**DATA EXCERPTS:**

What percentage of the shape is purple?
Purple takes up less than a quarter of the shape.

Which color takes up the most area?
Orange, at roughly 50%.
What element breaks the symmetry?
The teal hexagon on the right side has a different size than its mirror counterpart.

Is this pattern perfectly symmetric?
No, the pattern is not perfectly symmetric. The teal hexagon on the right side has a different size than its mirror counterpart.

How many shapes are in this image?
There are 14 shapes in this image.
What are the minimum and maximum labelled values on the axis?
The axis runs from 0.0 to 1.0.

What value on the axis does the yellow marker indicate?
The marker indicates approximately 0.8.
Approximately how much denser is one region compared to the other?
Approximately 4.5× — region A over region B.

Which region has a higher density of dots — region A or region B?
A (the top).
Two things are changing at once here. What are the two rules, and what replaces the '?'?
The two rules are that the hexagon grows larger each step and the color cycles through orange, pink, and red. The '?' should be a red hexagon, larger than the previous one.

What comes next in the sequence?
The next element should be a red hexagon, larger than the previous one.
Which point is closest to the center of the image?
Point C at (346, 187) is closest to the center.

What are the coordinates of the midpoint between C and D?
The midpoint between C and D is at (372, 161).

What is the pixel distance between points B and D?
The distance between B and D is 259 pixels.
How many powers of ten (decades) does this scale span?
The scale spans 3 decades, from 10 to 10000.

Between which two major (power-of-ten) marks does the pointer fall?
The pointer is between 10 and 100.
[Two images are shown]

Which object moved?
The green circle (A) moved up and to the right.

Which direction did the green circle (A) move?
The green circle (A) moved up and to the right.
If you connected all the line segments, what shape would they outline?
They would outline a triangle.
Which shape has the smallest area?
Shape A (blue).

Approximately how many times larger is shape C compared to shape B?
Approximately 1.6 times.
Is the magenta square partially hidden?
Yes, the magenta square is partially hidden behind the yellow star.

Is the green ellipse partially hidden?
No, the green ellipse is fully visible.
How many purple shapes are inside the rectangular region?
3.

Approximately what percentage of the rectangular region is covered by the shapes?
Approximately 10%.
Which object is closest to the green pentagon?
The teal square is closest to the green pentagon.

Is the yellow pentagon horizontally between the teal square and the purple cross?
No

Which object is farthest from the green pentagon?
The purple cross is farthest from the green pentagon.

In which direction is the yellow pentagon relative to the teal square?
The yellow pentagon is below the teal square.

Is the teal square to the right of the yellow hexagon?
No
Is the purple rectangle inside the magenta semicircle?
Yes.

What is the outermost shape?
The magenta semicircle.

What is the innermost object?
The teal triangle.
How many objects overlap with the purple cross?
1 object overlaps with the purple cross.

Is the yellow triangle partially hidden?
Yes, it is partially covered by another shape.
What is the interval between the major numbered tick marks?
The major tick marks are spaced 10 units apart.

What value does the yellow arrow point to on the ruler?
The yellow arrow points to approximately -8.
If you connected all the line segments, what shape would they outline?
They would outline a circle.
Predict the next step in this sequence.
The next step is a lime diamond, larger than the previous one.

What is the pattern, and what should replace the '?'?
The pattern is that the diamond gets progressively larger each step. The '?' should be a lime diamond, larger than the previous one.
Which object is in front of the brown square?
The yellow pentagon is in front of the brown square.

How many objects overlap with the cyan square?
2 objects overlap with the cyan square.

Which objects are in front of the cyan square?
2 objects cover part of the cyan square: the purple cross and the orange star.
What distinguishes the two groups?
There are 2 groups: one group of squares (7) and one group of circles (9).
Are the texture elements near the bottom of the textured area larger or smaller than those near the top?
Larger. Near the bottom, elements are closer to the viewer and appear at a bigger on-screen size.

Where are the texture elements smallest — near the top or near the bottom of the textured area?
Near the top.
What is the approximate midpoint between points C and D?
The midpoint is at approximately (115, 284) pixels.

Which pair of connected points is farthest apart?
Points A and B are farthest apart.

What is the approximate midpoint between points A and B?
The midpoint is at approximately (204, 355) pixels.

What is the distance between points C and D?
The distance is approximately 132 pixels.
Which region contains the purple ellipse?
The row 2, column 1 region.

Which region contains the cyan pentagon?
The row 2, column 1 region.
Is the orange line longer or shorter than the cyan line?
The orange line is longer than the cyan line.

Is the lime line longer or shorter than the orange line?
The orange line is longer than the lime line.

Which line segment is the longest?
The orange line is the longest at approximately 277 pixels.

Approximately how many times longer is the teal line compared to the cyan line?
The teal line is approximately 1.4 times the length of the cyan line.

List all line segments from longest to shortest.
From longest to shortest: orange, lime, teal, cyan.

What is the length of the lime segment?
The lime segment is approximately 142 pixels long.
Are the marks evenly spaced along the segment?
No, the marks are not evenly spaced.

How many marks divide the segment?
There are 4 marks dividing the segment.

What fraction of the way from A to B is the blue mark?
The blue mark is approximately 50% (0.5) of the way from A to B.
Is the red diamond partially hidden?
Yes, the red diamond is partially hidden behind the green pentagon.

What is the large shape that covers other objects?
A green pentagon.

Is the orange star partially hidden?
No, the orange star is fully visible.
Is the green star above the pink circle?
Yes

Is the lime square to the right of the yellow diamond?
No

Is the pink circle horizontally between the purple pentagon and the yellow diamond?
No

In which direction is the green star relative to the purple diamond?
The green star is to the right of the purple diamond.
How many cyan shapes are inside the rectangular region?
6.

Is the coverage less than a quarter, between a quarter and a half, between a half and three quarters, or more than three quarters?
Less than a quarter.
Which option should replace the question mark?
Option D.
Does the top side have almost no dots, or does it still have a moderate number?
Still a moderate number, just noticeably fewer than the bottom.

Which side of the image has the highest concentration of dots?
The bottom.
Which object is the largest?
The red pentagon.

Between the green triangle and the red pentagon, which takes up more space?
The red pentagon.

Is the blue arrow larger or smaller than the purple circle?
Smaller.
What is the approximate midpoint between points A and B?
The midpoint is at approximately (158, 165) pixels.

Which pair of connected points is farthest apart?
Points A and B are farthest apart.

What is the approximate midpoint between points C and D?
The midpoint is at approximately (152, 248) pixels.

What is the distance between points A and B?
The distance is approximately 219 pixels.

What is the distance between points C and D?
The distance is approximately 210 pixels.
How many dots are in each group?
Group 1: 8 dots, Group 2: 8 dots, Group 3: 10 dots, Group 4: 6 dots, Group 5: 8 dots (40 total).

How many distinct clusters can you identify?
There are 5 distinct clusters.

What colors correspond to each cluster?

**TO DO:**
Repeat the records above exactly, from the first line to the last.

**SOLUTION TO THIS PROBLEM:**
What percentage of the shape is purple?
Purple takes up less than a quarter of the shape.

Which color takes up the most area?
Orange, at roughly 50%.
What element breaks the symmetry?
The teal hexagon on the right side has a different size than its mirror counterpart.

Is this pattern perfectly symmetric?
No, the pattern is not perfectly symmetric. The teal hexagon on the right side has a different size than its mirror counterpart.

How many shapes are in this image?
There are 14 shapes in this image.
What are the minimum and maximum labelled values on the axis?
The axis runs from 0.0 to 1.0.

What value on the axis does the yellow marker indicate?
The marker indicates approximately 0.8.
Approximately how much denser is one region compared to the other?
Approximately 4.5× — region A over region B.

Which region has a higher density of dots — region A or region B?
A (the top).
Two things are changing at once here. What are the two rules, and what replaces the '?'?
The two rules are that the hexagon grows larger each step and the color cycles through orange, pink, and red. The '?' should be a red hexagon, larger than the previous one.

What comes next in the sequence?
The next element should be a red hexagon, larger than the previous one.
Which point is closest to the center of the image?
Point C at (346, 187) is closest to the center.

What are the coordinates of the midpoint between C and D?
The midpoint between C and D is at (372, 161).

What is the pixel distance between points B and D?
The distance between B and D is 259 pixels.
How many powers of ten (decades) does this scale span?
The scale spans 3 decades, from 10 to 10000.

Between which two major (power-of-ten) marks does the pointer fall?
The pointer is between 10 and 100.
[Two images are shown]

Which object moved?
The green circle (A) moved up and to the right.

Which direction did the green circle (A) move?
The green circle (A) moved up and to the right.
If you connected all the line segments, what shape would they outline?
They would outline a triangle.
Which shape has the smallest area?
Shape A (blue).

Approximately how many times larger is shape C compared to shape B?
Approximately 1.6 times.
Is the magenta square partially hidden?
Yes, the magenta square is partially hidden behind the yellow star.

Is the green ellipse partially hidden?
No, the green ellipse is fully visible.
How many purple shapes are inside the rectangular region?
3.

Approximately what percentage of the rectangular region is covered by the shapes?
Approximately 10%.
Which object is closest to the green pentagon?
The teal square is closest to the green pentagon.

Is the yellow pentagon horizontally between the teal square and the purple cross?
No

Which object is farthest from the green pentagon?
The purple cross is farthest from the green pentagon.

In which direction is the yellow pentagon relative to the teal square?
The yellow pentagon is below the teal square.

Is the teal square to the right of the yellow hexagon?
No
Is the purple rectangle inside the magenta semicircle?
Yes.

What is the outermost shape?
The magenta semicircle.

What is the innermost object?
The teal triangle.
How many objects overlap with the purple cross?
1 object overlaps with the purple cross.

Is the yellow triangle partially hidden?
Yes, it is partially covered by another shape.
What is the interval between the major numbered tick marks?
The major tick marks are spaced 10 units apart.

What value does the yellow arrow point to on the ruler?
The yellow arrow points to approximately -8.
If you connected all the line segments, what shape would they outline?
They would outline a circle.
Predict the next step in this sequence.
The next step is a lime diamond, larger than the previous one.

What is the pattern, and what should replace the '?'?
The pattern is that the diamond gets progressively larger each step. The '?' should be a lime diamond, larger than the previous one.
Which object is in front of the brown square?
The yellow pentagon is in front of the brown square.

How many objects overlap with the cyan square?
2 objects overlap with the cyan square.

Which objects are in front of the cyan square?
2 objects cover part of the cyan square: the purple cross and the orange star.
What distinguishes the two groups?
There are 2 groups: one group of squares (7) and one group of circles (9).
Are the texture elements near the bottom of the textured area larger or smaller than those near the top?
Larger. Near the bottom, elements are closer to the viewer and appear at a bigger on-screen size.

Where are the texture elements smallest — near the top or near the bottom of the textured area?
Near the top.
What is the approximate midpoint between points C and D?
The midpoint is at approximately (115, 284) pixels.

Which pair of connected points is farthest apart?
Points A and B are farthest apart.

What is the approximate midpoint between points A and B?
The midpoint is at approximately (204, 355) pixels.

What is the distance between points C and D?
The distance is approximately 132 pixels.
Which region contains the purple ellipse?
The row 2, column 1 region.

Which region contains the cyan pentagon?
The row 2, column 1 region.
Is the orange line longer or shorter than the cyan line?
The orange line is longer than the cyan line.

Is the lime line longer or shorter than the orange line?
The orange line is longer than the lime line.

Which line segment is the longest?
The orange line is the longest at approximately 277 pixels.

Approximately how many times longer is the teal line compared to the cyan line?
The teal line is approximately 1.4 times the length of the cyan line.

List all line segments from longest to shortest.
From longest to shortest: orange, lime, teal, cyan.

What is the length of the lime segment?
The lime segment is approximately 142 pixels long.
Are the marks evenly spaced along the segment?
No, the marks are not evenly spaced.

How many marks divide the segment?
There are 4 marks dividing the segment.

What fraction of the way from A to B is the blue mark?
The blue mark is approximately 50% (0.5) of the way from A to B.
Is the red diamond partially hidden?
Yes, the red diamond is partially hidden behind the green pentagon.

What is the large shape that covers other objects?
A green pentagon.

Is the orange star partially hidden?
No, the orange star is fully visible.
Is the green star above the pink circle?
Yes

Is the lime square to the right of the yellow diamond?
No

Is the pink circle horizontally between the purple pentagon and the yellow diamond?
No

In which direction is the green star relative to the purple diamond?
The green star is to the right of the purple diamond.
How many cyan shapes are inside the rectangular region?
6.

Is the coverage less than a quarter, between a quarter and a half, between a half and three quarters, or more than three quarters?
Less than a quarter.
Which option should replace the question mark?
Option D.
Does the top side have almost no dots, or does it still have a moderate number?
Still a moderate number, just noticeably fewer than the bottom.

Which side of the image has the highest concentration of dots?
The bottom.
Which object is the largest?
The red pentagon.

Between the green triangle and the red pentagon, which takes up more space?
The red pentagon.

Is the blue arrow larger or smaller than the purple circle?
Smaller.
What is the approximate midpoint between points A and B?
The midpoint is at approximately (158, 165) pixels.

Which pair of connected points is farthest apart?
Points A and B are farthest apart.

What is the approximate midpoint between points C and D?
The midpoint is at approximately (152, 248) pixels.

What is the distance between points A and B?
The distance is approximately 219 pixels.

What is the distance between points C and D?
The distance is approximately 210 pixels.
How many dots are in each group?
Group 1: 8 dots, Group 2: 8 dots, Group 3: 10 dots, Group 4: 6 dots, Group 5: 8 dots (40 total).

How many distinct clusters can you identify?
There are 5 distinct clusters.

What colors correspond to each cluster?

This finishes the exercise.